> [EXERCISE AIM] Reproduce exactly the lines from the one containing "Which object is farthest from the magenta" through the last line of the records below, both included, and nothing else.

> [SUPPLIED ENTRIES]
----------------
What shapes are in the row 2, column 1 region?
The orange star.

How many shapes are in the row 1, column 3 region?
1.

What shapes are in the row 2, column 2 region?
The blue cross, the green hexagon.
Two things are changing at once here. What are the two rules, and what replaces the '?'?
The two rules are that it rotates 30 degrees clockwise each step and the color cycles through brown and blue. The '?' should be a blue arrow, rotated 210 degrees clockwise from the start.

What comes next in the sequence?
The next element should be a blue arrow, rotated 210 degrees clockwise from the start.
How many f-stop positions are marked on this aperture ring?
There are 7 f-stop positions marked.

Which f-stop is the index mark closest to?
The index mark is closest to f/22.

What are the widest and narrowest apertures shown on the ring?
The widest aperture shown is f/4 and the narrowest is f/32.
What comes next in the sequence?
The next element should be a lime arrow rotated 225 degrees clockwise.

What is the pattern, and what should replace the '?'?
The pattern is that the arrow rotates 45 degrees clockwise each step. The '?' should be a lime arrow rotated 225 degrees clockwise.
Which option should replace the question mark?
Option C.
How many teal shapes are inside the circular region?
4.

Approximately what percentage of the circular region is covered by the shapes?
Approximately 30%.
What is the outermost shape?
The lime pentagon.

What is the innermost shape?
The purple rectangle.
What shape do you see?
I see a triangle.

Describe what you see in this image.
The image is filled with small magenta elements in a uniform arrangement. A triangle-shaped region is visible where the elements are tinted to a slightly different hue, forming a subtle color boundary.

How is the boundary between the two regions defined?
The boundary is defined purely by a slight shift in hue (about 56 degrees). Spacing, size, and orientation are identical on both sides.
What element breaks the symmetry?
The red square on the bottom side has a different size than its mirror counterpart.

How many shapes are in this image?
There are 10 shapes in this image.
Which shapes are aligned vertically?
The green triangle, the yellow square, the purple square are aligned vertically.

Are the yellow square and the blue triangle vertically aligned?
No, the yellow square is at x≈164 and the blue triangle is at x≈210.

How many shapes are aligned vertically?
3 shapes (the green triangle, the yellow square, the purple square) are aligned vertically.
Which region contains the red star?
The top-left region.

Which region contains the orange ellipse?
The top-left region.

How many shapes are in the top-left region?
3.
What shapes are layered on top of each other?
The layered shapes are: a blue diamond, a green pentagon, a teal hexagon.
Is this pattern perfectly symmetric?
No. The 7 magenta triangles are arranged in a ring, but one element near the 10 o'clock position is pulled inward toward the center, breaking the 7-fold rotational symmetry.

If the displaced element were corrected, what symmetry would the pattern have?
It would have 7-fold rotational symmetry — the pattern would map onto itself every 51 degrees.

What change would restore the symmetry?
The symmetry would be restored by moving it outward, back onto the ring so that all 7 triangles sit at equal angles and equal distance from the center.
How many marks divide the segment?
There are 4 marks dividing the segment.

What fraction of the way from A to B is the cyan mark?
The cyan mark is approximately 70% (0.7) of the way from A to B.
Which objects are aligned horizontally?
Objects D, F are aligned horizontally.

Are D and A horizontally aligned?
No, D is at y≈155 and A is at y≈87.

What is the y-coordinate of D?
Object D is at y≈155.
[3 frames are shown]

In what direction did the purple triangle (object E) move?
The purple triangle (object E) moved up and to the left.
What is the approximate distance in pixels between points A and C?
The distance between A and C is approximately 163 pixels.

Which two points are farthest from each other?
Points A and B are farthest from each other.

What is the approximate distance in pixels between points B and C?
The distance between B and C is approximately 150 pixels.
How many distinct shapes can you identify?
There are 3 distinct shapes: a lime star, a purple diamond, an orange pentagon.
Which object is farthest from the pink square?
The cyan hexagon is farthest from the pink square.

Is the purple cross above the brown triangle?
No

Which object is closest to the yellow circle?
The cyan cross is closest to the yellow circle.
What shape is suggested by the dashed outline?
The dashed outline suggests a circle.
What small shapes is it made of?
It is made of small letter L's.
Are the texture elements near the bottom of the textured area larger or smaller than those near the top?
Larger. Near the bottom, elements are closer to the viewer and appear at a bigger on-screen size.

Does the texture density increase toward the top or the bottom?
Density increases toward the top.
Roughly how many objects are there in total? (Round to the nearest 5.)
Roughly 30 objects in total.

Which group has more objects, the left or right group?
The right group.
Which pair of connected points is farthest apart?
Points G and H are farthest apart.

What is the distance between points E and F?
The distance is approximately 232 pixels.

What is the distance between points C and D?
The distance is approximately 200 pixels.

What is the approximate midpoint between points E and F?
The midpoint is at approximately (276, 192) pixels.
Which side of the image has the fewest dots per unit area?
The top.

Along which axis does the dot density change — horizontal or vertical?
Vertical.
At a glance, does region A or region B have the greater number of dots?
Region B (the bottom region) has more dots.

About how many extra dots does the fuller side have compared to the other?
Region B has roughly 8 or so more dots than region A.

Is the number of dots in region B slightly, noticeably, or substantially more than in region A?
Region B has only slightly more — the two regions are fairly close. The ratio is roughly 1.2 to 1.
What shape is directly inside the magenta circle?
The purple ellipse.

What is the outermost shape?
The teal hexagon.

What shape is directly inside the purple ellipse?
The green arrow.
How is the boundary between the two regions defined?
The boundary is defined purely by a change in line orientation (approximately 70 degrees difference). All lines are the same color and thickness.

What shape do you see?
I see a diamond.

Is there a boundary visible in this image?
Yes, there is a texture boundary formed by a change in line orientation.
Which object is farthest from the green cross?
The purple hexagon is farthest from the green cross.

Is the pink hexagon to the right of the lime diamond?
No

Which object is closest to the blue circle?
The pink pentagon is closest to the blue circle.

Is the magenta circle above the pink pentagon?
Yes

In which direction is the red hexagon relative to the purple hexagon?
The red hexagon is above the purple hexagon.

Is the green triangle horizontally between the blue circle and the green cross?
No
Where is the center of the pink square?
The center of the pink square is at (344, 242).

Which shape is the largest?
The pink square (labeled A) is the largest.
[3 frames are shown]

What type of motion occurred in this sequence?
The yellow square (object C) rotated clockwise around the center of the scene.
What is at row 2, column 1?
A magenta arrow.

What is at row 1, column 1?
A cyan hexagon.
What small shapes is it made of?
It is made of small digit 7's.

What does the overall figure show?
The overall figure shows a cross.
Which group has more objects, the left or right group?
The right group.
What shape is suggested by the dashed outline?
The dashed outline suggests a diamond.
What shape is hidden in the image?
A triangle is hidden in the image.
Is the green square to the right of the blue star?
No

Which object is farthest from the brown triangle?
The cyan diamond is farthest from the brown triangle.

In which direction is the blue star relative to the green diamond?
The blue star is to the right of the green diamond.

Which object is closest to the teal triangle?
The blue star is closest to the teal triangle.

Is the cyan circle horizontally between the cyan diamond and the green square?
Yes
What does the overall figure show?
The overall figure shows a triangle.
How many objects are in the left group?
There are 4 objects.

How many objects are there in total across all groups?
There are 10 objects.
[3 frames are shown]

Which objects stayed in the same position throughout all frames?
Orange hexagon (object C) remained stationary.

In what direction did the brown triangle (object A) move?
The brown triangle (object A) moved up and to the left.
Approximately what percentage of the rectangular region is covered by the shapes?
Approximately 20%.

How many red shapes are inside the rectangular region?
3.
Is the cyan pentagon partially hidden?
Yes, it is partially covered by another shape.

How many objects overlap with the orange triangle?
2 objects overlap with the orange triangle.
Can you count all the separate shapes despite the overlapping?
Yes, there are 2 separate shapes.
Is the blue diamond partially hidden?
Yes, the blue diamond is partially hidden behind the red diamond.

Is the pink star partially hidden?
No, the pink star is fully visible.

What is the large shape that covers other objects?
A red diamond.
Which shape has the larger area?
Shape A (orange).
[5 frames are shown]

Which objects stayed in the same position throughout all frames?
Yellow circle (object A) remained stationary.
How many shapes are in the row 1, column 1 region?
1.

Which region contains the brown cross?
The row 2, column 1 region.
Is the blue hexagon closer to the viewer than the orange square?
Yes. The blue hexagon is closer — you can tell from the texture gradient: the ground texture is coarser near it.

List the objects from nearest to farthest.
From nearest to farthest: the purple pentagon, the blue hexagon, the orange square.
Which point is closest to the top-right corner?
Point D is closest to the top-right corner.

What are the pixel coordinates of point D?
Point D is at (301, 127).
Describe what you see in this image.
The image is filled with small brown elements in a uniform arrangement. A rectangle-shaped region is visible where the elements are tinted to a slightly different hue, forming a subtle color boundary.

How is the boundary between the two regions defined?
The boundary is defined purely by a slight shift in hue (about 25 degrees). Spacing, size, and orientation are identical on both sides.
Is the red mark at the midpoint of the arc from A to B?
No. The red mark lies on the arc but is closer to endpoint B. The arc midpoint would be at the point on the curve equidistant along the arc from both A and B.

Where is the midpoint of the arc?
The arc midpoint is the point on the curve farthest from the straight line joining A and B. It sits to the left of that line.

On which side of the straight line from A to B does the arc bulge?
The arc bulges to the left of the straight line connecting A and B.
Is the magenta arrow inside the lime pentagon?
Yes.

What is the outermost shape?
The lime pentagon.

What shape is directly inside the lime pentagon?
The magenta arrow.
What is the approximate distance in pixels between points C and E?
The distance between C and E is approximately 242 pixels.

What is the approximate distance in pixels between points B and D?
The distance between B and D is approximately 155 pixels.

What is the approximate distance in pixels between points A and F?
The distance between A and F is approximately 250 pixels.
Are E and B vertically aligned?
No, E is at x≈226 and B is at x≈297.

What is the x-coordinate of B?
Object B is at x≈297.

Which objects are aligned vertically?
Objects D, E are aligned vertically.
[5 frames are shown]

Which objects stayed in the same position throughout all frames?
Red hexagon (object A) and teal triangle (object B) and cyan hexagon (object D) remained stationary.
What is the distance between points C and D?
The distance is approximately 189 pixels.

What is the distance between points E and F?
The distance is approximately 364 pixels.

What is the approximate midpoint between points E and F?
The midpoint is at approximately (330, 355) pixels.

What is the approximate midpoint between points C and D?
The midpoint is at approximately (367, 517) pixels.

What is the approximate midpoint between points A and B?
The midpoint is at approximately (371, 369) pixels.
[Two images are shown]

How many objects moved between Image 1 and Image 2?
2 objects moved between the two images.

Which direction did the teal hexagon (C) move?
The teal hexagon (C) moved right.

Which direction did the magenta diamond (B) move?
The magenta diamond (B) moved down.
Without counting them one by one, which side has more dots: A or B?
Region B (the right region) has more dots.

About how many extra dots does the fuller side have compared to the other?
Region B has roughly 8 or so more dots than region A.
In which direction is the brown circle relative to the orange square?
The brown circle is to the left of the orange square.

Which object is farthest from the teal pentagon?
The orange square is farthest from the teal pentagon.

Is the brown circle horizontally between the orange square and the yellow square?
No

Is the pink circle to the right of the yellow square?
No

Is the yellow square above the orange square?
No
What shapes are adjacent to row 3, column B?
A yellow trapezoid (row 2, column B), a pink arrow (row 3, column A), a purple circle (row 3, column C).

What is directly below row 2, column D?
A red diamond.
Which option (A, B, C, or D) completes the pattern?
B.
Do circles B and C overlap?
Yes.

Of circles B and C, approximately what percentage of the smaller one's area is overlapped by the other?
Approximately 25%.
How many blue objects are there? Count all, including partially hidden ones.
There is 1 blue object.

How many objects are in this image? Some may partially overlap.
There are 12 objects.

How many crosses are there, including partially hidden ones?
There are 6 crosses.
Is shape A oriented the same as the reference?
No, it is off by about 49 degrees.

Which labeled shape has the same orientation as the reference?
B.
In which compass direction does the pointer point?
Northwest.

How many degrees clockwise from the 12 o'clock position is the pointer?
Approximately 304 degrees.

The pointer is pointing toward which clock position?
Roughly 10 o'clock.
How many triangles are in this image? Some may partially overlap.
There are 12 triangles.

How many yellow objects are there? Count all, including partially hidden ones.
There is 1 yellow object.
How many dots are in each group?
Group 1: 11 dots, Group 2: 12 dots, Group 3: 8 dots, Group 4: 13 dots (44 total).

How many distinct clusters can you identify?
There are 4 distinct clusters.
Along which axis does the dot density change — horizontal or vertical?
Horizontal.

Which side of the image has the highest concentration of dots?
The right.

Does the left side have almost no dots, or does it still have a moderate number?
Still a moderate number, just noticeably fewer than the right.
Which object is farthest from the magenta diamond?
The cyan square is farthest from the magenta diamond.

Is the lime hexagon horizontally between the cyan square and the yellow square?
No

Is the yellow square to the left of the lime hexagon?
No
----------------
> [RESULT OF THE EXERCISE]
Which object is farthest from the magenta diamond?
The cyan square is farthest from the magenta diamond.

Is the lime hexagon horizontally between the cyan square and the yellow square?
No

Is the yellow square to the left of the lime hexagon?
No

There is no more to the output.